→ STATED GOAL
Copy nothing but the lines from the one containing "In what direction" through the last line of the records, repeated exactly and without pictures.

Rows from a shape dataset:
#####
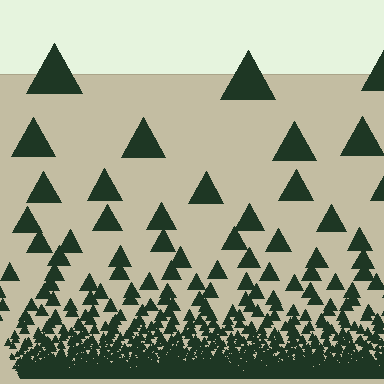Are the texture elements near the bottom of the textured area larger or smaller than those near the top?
Smaller. The gradient is inverted — elements near the bottom are smaller and denser.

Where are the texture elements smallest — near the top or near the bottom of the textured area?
Near the bottom.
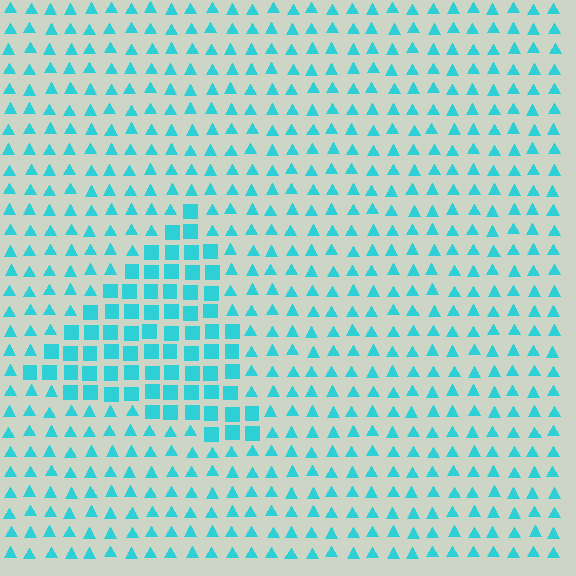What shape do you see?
I see a triangle.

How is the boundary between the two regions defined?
The boundary is defined by a change in element shape: squares inside vs. triangles outside. All elements share the same color and spacing.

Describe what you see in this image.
The image is filled with small cyan elements arranged in a uniform grid. A triangle-shaped region contains squares, while the surrounding area contains triangles. The boundary is defined purely by the change in element shape.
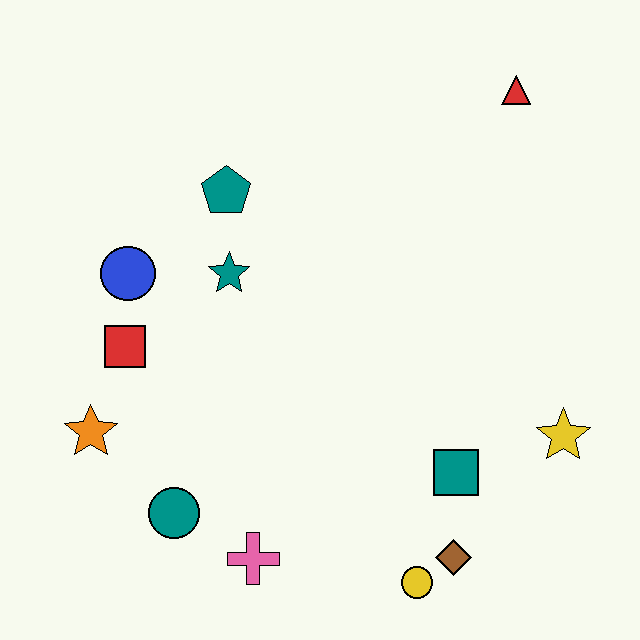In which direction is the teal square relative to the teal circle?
The teal square is to the right of the teal circle.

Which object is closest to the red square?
The blue circle is closest to the red square.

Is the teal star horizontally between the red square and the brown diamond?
Yes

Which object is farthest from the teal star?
The yellow star is farthest from the teal star.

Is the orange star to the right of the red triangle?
No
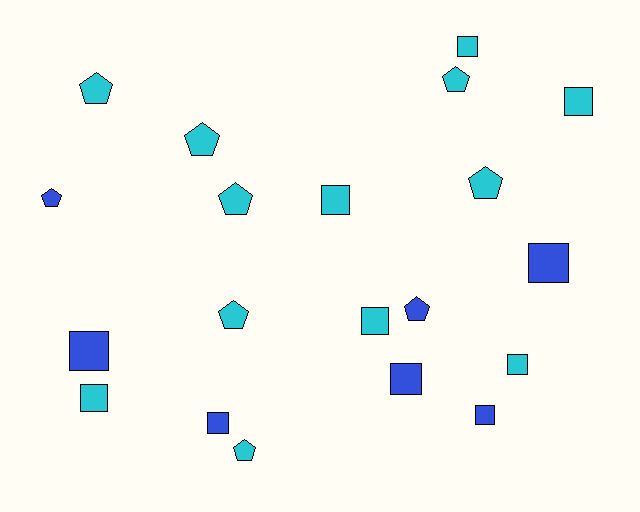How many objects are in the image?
There are 20 objects.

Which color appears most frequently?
Cyan, with 13 objects.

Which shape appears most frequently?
Square, with 11 objects.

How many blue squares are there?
There are 5 blue squares.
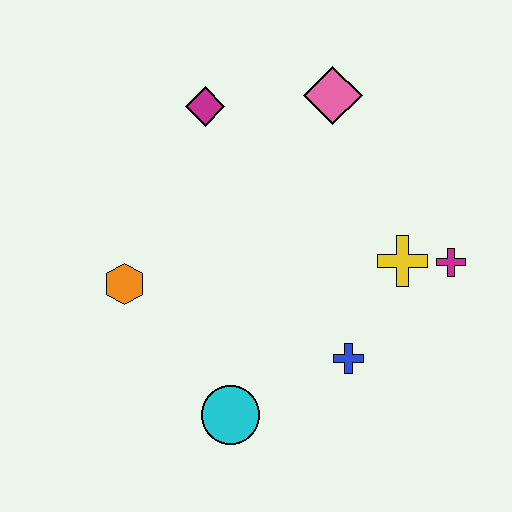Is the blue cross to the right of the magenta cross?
No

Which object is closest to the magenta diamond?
The pink diamond is closest to the magenta diamond.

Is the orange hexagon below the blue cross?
No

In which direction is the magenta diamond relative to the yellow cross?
The magenta diamond is to the left of the yellow cross.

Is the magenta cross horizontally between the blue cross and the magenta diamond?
No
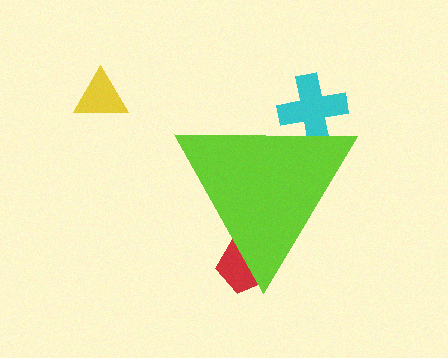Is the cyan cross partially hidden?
Yes, the cyan cross is partially hidden behind the lime triangle.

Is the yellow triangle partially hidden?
No, the yellow triangle is fully visible.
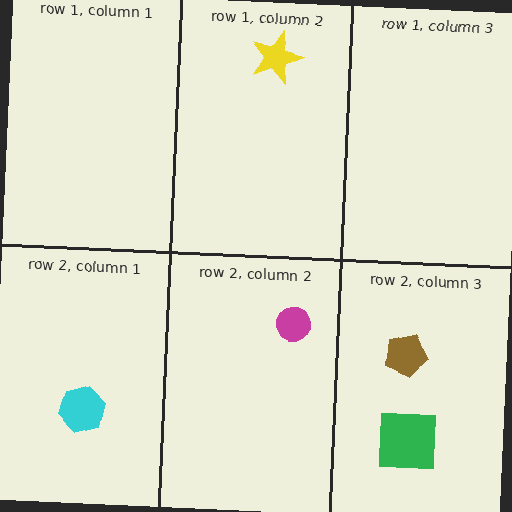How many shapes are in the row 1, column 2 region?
1.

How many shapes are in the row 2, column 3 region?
2.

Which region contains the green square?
The row 2, column 3 region.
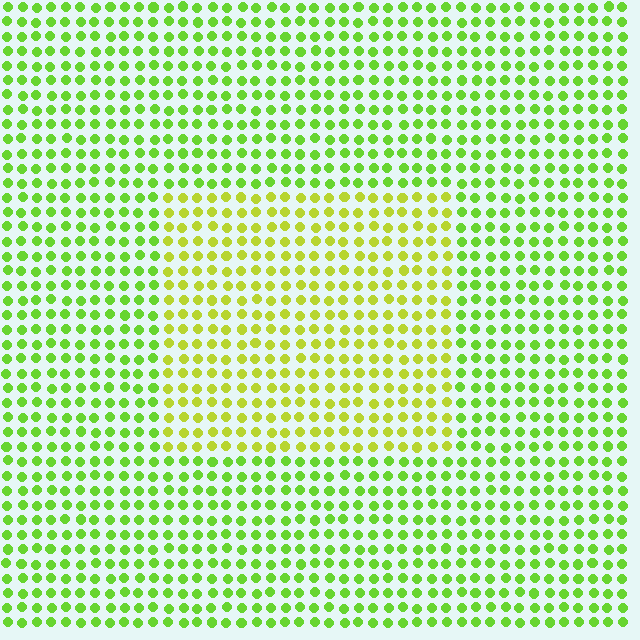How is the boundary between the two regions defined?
The boundary is defined purely by a slight shift in hue (about 29 degrees). Spacing, size, and orientation are identical on both sides.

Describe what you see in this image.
The image is filled with small lime elements in a uniform arrangement. A rectangle-shaped region is visible where the elements are tinted to a slightly different hue, forming a subtle color boundary.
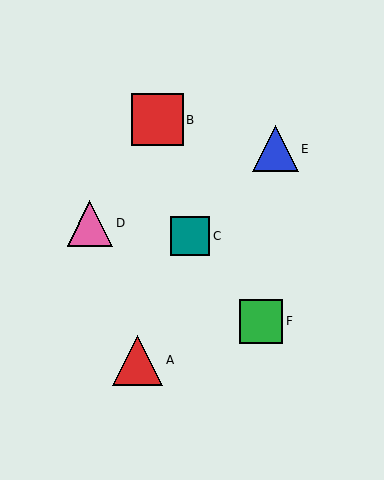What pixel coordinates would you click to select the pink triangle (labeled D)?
Click at (90, 223) to select the pink triangle D.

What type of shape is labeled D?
Shape D is a pink triangle.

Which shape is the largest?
The red square (labeled B) is the largest.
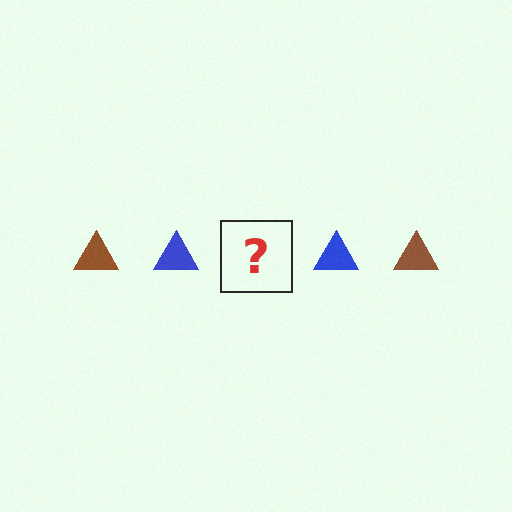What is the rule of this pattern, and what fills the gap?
The rule is that the pattern cycles through brown, blue triangles. The gap should be filled with a brown triangle.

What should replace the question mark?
The question mark should be replaced with a brown triangle.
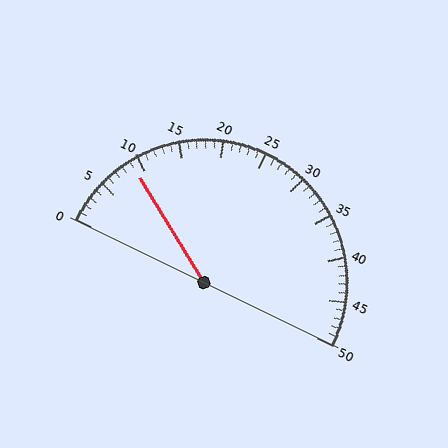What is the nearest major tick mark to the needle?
The nearest major tick mark is 10.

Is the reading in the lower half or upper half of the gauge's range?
The reading is in the lower half of the range (0 to 50).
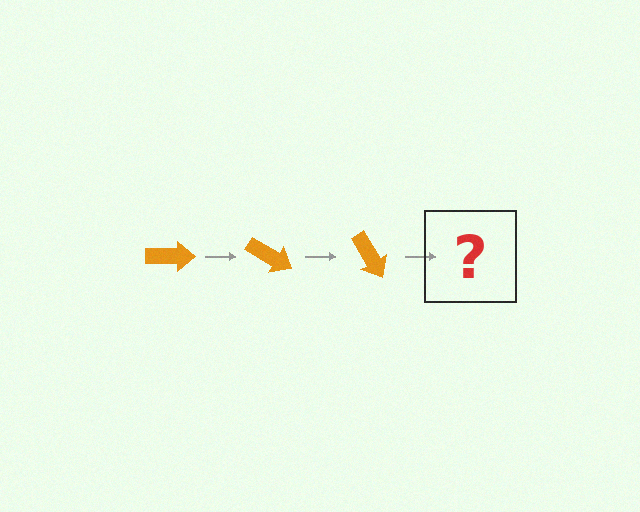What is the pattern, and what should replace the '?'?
The pattern is that the arrow rotates 30 degrees clockwise each step. The '?' should be an orange arrow rotated 90 degrees clockwise.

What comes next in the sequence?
The next element should be an orange arrow rotated 90 degrees clockwise.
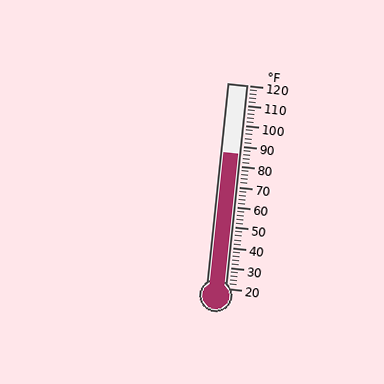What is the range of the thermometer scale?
The thermometer scale ranges from 20°F to 120°F.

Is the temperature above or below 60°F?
The temperature is above 60°F.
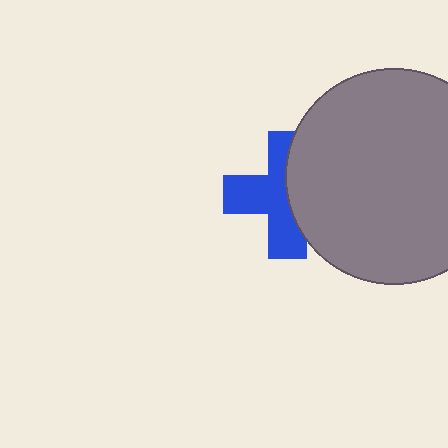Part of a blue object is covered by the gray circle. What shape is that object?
It is a cross.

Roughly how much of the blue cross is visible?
About half of it is visible (roughly 58%).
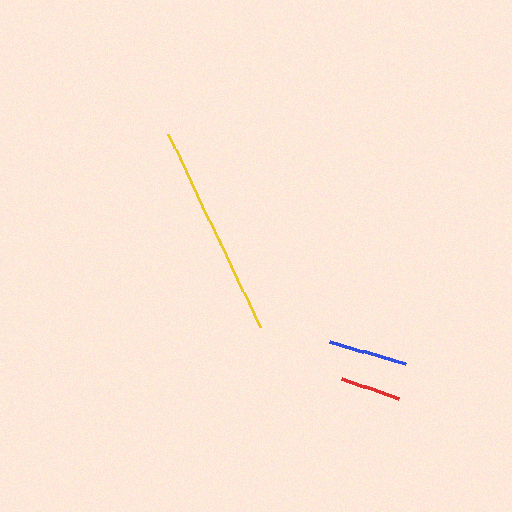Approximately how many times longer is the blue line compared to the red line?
The blue line is approximately 1.3 times the length of the red line.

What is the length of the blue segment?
The blue segment is approximately 79 pixels long.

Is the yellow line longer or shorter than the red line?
The yellow line is longer than the red line.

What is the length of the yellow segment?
The yellow segment is approximately 214 pixels long.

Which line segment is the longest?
The yellow line is the longest at approximately 214 pixels.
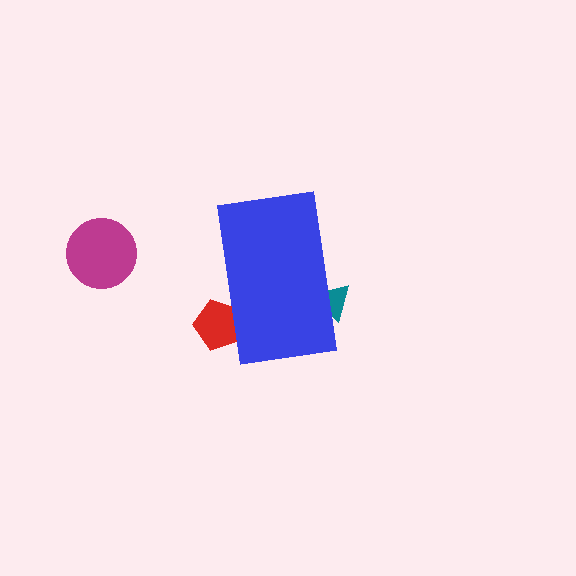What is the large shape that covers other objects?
A blue rectangle.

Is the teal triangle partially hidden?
Yes, the teal triangle is partially hidden behind the blue rectangle.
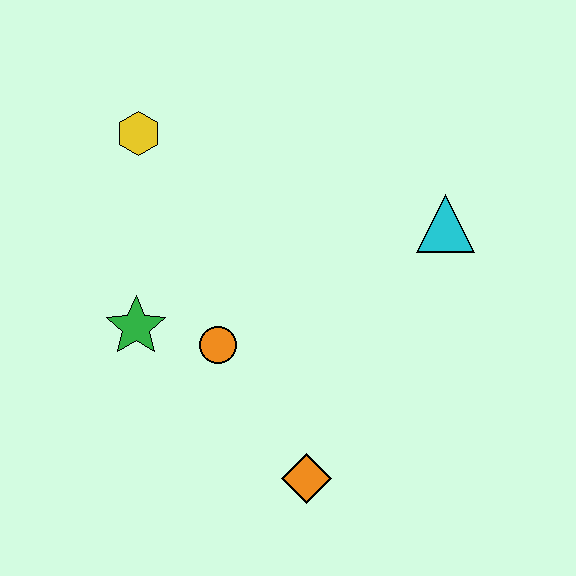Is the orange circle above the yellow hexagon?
No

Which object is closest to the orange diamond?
The orange circle is closest to the orange diamond.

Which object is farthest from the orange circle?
The cyan triangle is farthest from the orange circle.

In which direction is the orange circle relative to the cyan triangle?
The orange circle is to the left of the cyan triangle.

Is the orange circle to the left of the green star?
No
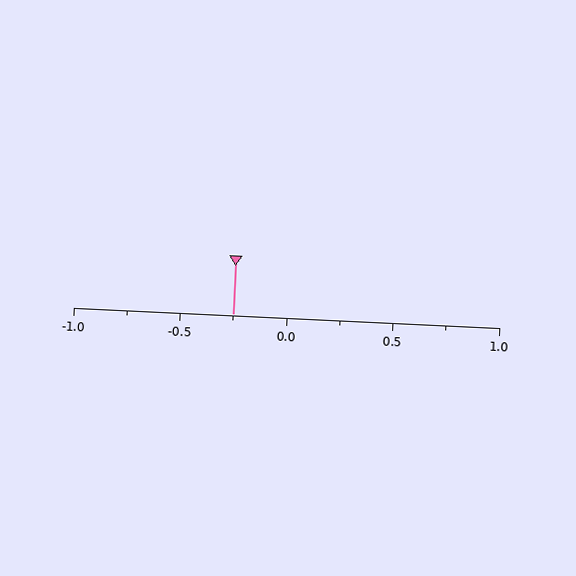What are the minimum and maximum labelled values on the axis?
The axis runs from -1.0 to 1.0.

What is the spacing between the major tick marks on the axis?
The major ticks are spaced 0.5 apart.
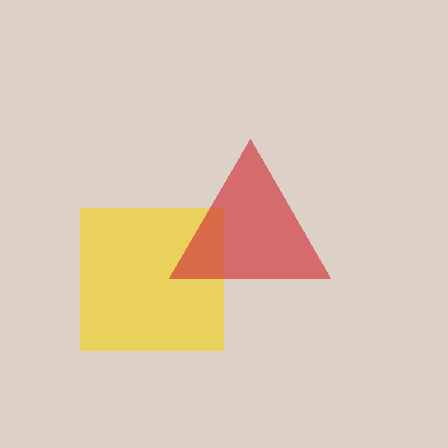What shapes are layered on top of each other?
The layered shapes are: a yellow square, a red triangle.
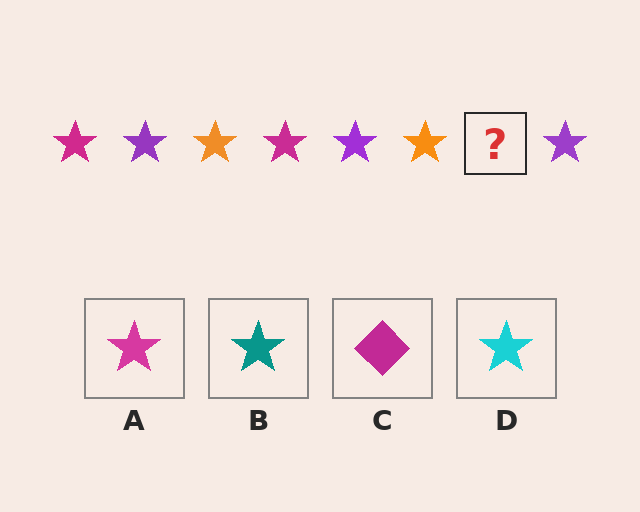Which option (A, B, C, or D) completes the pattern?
A.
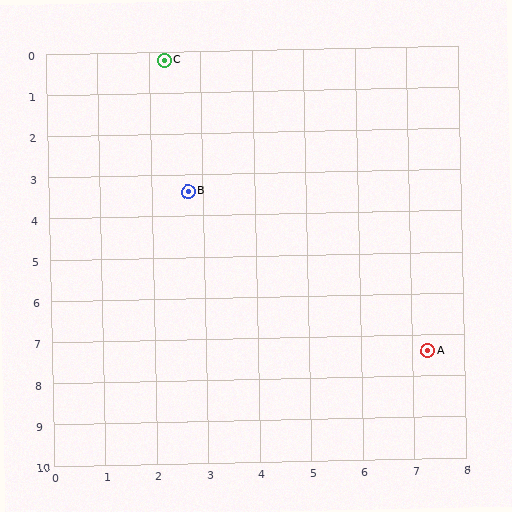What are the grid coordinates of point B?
Point B is at approximately (2.7, 3.4).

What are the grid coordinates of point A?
Point A is at approximately (7.3, 7.4).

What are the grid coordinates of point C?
Point C is at approximately (2.3, 0.2).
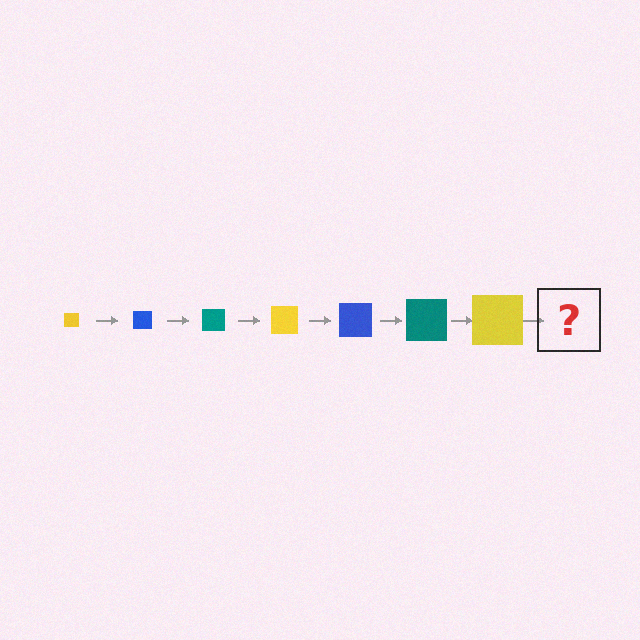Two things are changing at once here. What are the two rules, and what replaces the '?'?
The two rules are that the square grows larger each step and the color cycles through yellow, blue, and teal. The '?' should be a blue square, larger than the previous one.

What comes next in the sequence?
The next element should be a blue square, larger than the previous one.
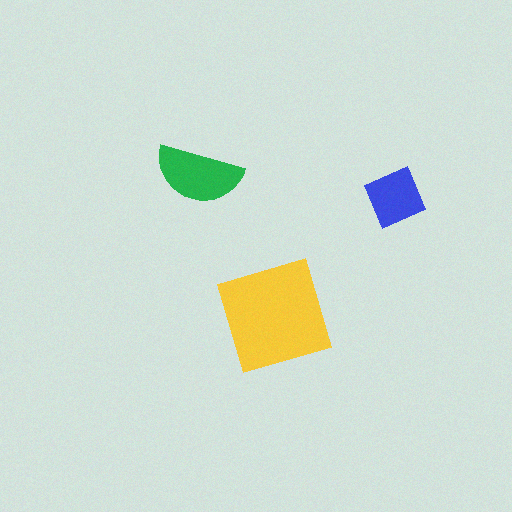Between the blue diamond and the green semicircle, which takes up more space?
The green semicircle.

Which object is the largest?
The yellow square.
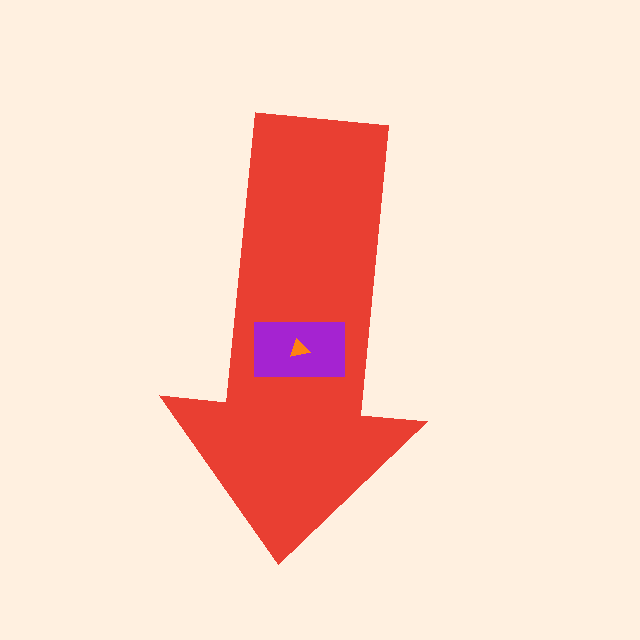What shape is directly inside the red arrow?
The purple rectangle.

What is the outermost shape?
The red arrow.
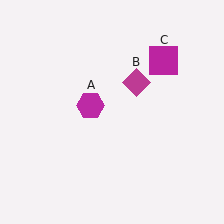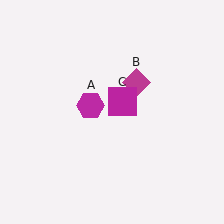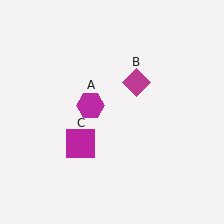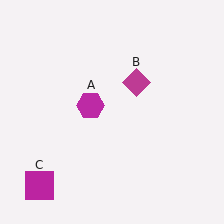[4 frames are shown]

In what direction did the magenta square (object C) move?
The magenta square (object C) moved down and to the left.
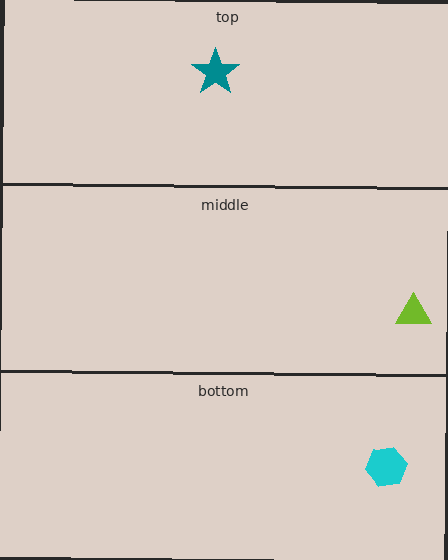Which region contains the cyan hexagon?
The bottom region.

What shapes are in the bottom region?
The cyan hexagon.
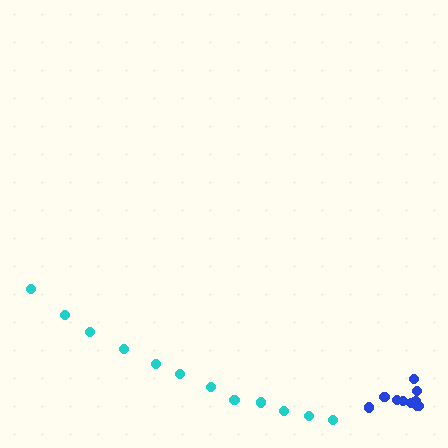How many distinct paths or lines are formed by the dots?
There are 2 distinct paths.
#####
→ SOLUTION BELOW
In what direction did the magenta square (object C) move?
The magenta square (object C) moved down and to the left.
Which region contains the cyan hexagon?
The bottom region.

What shapes are in the bottom region?
The cyan hexagon.
How many distinct paths or lines are formed by the dots?
There are 2 distinct paths.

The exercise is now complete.